(Visual perception records)
# # # # # # #
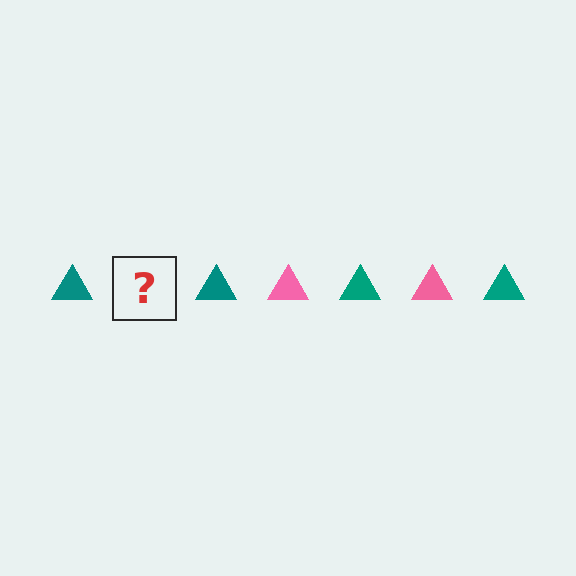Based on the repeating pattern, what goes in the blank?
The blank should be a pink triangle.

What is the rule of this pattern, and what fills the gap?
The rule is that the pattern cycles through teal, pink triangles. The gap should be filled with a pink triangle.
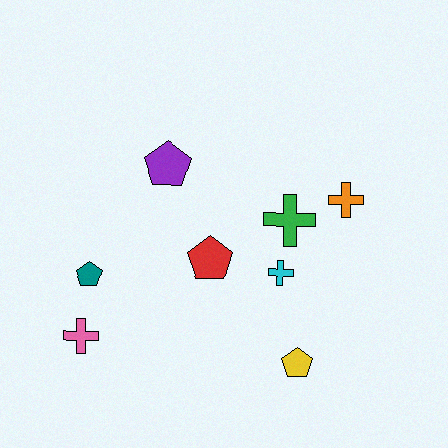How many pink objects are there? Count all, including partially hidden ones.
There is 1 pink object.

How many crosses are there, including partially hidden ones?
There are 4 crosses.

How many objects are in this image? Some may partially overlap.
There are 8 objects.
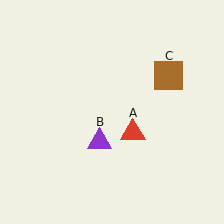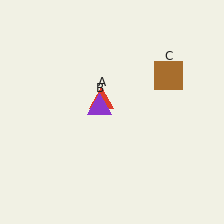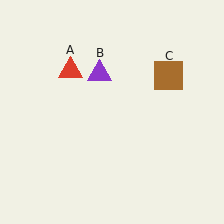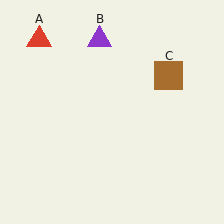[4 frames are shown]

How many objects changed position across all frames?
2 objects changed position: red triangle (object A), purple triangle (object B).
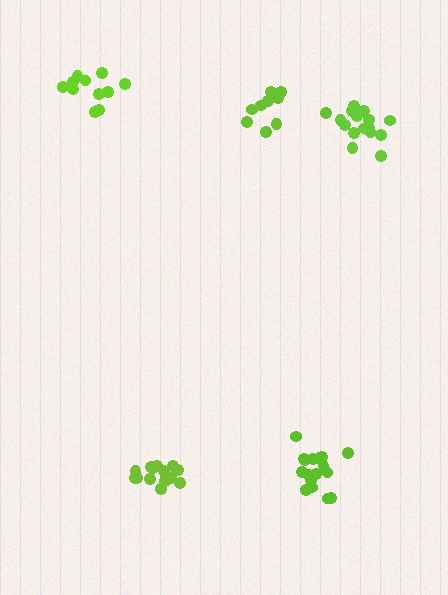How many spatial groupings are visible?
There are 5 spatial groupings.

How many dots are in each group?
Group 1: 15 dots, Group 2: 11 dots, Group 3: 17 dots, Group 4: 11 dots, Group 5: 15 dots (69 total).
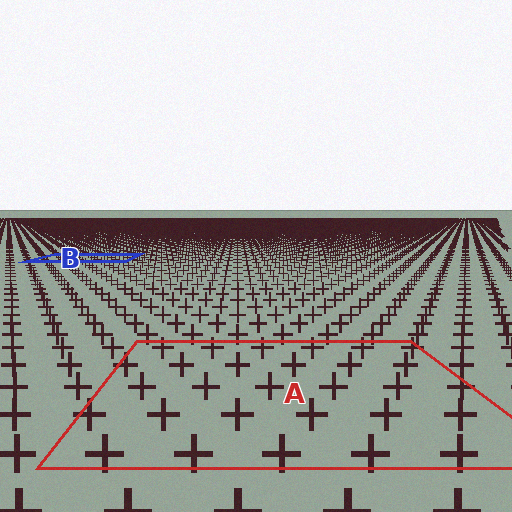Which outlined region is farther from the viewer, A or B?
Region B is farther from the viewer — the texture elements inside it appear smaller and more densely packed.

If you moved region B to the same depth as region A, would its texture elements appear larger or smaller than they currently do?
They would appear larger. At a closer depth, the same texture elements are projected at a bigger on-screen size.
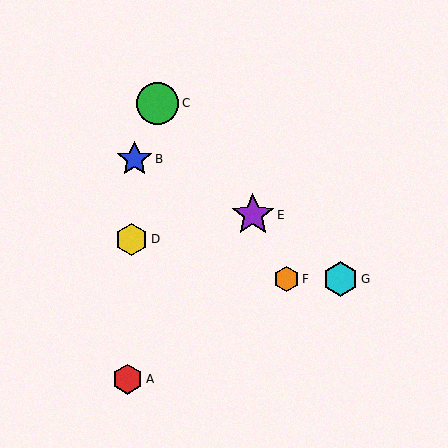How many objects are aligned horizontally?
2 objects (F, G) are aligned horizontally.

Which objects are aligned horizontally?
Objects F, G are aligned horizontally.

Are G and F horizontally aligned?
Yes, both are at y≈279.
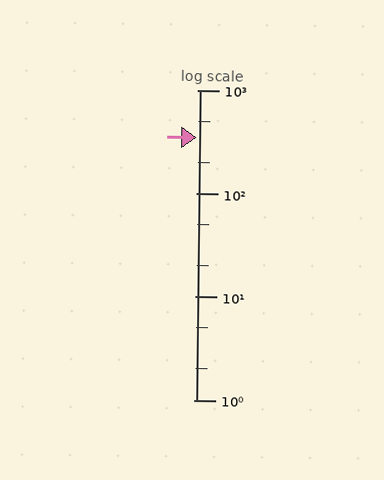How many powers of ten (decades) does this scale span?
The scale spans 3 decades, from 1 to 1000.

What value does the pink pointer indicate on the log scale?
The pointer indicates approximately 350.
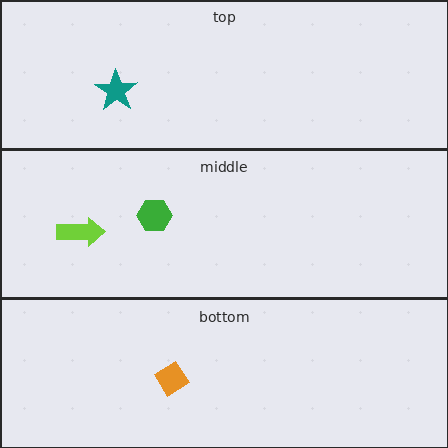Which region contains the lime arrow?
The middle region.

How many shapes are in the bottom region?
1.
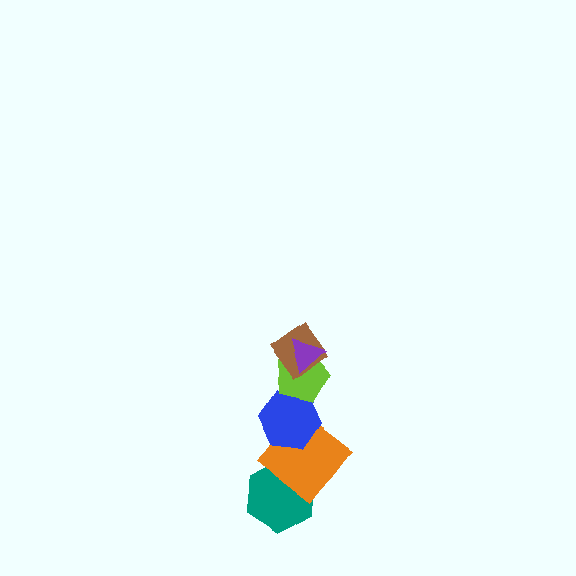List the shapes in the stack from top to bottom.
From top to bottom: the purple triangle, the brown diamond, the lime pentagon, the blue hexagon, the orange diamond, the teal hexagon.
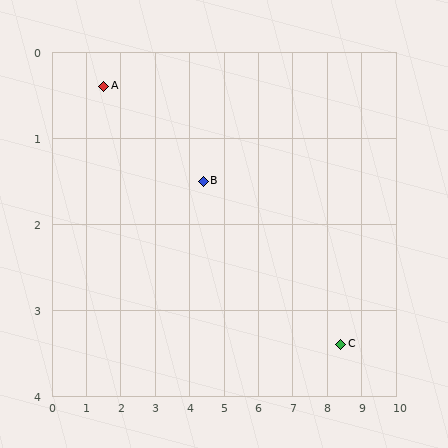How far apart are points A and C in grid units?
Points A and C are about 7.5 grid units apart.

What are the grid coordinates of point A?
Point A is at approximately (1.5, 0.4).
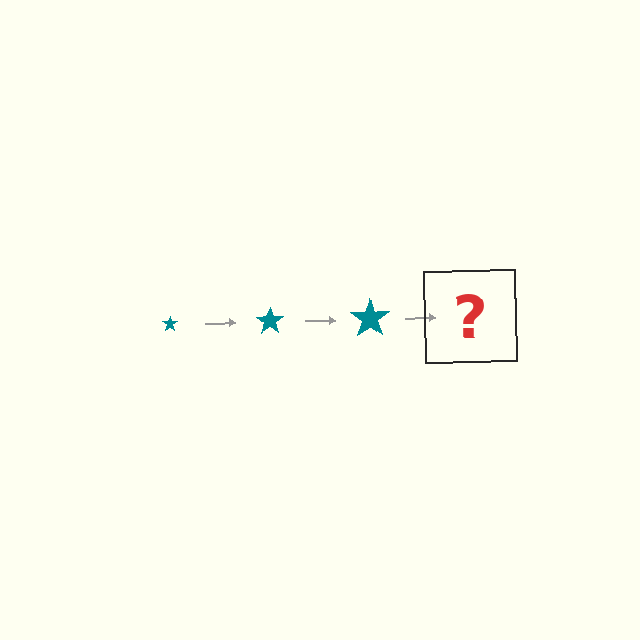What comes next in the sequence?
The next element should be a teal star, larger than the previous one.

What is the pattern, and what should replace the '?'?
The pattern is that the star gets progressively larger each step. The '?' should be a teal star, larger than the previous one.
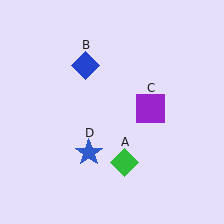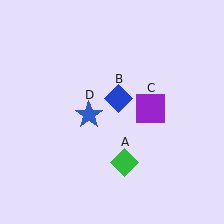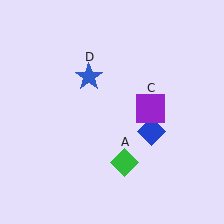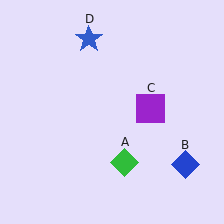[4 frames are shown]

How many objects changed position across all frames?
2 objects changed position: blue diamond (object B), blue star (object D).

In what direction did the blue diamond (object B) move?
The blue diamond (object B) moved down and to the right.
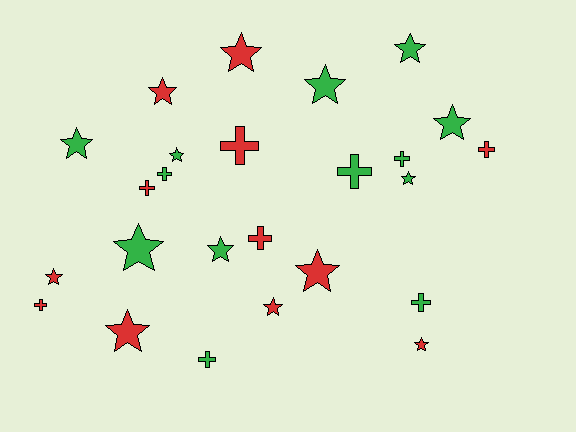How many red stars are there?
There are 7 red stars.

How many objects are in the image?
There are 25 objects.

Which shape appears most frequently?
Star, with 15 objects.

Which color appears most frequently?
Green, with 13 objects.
# # # # # # #
Except for the pictures, copy every line of the records above exactly.

◆ SOLVED EXERCISE
Based on the repeating pattern, what goes in the blank?
The blank should be a pink triangle.

What is the rule of this pattern, and what fills the gap?
The rule is that the pattern cycles through teal, pink triangles. The gap should be filled with a pink triangle.
How many pink objects are there? Count all, including partially hidden ones.
There is 1 pink object.

How many crosses are there, including partially hidden ones?
There are 4 crosses.

How many objects are in this image? Some may partially overlap.
There are 8 objects.
[4 frames are shown]

How many objects changed position across all frames?
2 objects changed position: red triangle (object A), purple triangle (object B).
How many spatial groupings are visible?
There are 5 spatial groupings.

How many dots are in each group?
Group 1: 15 dots, Group 2: 11 dots, Group 3: 17 dots, Group 4: 11 dots, Group 5: 15 dots (69 total).
Which outlined region is farther from the viewer, A or B?
Region B is farther from the viewer — the texture elements inside it appear smaller and more densely packed.

If you moved region B to the same depth as region A, would its texture elements appear larger or smaller than they currently do?
They would appear larger. At a closer depth, the same texture elements are projected at a bigger on-screen size.
How many objects are aligned horizontally?
2 objects (F, G) are aligned horizontally.

Which objects are aligned horizontally?
Objects F, G are aligned horizontally.

Are G and F horizontally aligned?
Yes, both are at y≈279.
How many powers of ten (decades) does this scale span?
The scale spans 3 decades, from 1 to 1000.

What value does the pink pointer indicate on the log scale?
The pointer indicates approximately 350.
Which region contains the lime arrow?
The middle region.

How many shapes are in the bottom region?
1.
List the shapes in the stack from top to bottom.
From top to bottom: the purple triangle, the brown diamond, the lime pentagon, the blue hexagon, the orange diamond, the teal hexagon.
How far apart are points A and C in grid units?
Points A and C are about 7.5 grid units apart.

What are the grid coordinates of point A?
Point A is at approximately (1.5, 0.4).
What comes next in the sequence?
The next element should be a teal star, larger than the previous one.

What is the pattern, and what should replace the '?'?
The pattern is that the star gets progressively larger each step. The '?' should be a teal star, larger than the previous one.
[4 frames are shown]

How many objects changed position across all frames?
2 objects changed position: blue diamond (object B), blue star (object D).

In what direction did the blue diamond (object B) move?
The blue diamond (object B) moved down and to the right.
How many red stars are there?
There are 7 red stars.

How many objects are in the image?
There are 25 objects.

Which shape appears most frequently?
Star, with 15 objects.

Which color appears most frequently?
Green, with 13 objects.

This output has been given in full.